» **What the exercise asks**
Repeat only what lies from the line with "How many objects" to the line with "How would you group these items by shape?", those two lines included, exactly as it stands; omit any images.

» **Provided data**
_ _ _

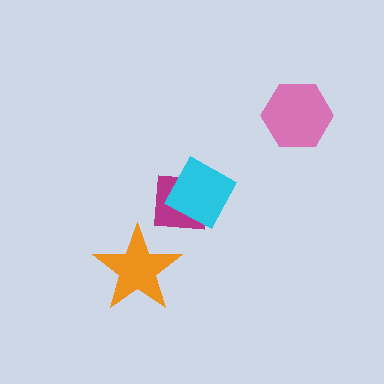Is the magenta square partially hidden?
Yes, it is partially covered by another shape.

_ _ _

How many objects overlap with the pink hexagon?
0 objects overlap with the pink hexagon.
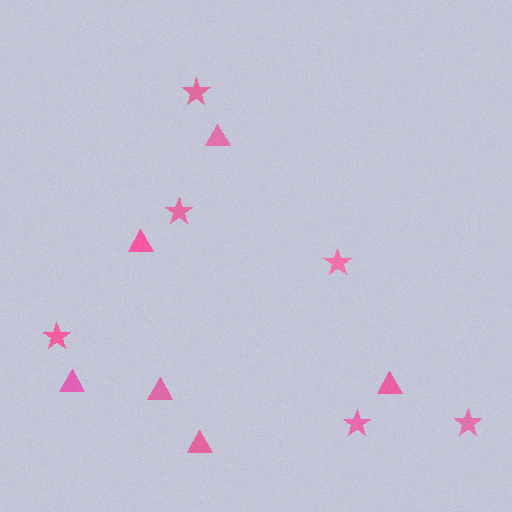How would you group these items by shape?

_ _ _

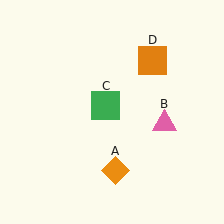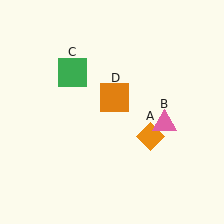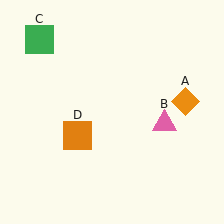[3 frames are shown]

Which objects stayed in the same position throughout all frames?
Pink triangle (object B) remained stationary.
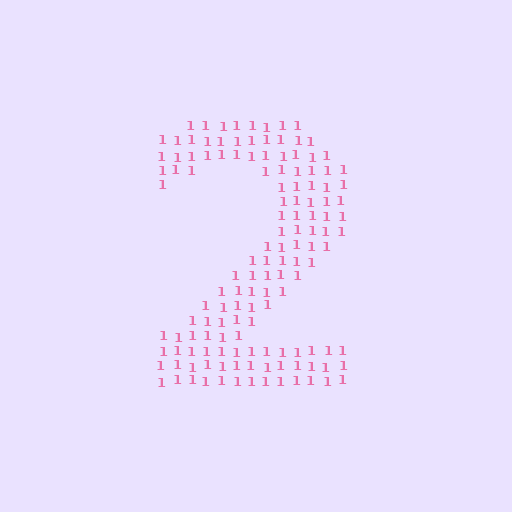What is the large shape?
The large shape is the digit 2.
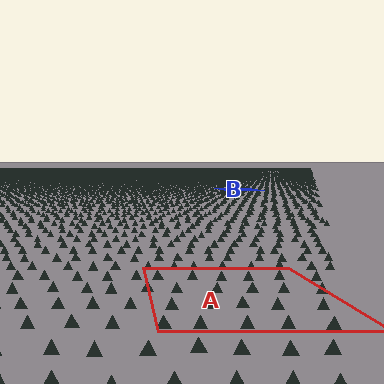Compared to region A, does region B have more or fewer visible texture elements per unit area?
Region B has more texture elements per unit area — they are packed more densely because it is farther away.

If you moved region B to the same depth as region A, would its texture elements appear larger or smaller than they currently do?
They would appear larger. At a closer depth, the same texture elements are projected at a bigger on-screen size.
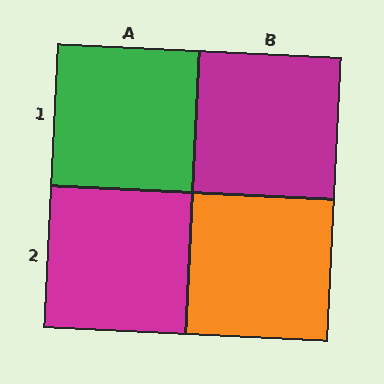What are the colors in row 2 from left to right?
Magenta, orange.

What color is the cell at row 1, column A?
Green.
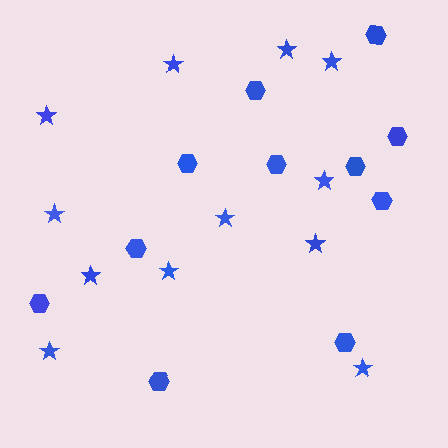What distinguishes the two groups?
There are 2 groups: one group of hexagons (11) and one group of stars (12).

_ _ _

» **Reply**
How many objects overlap with the pink hexagon?
0 objects overlap with the pink hexagon.
How would you group these items by shape?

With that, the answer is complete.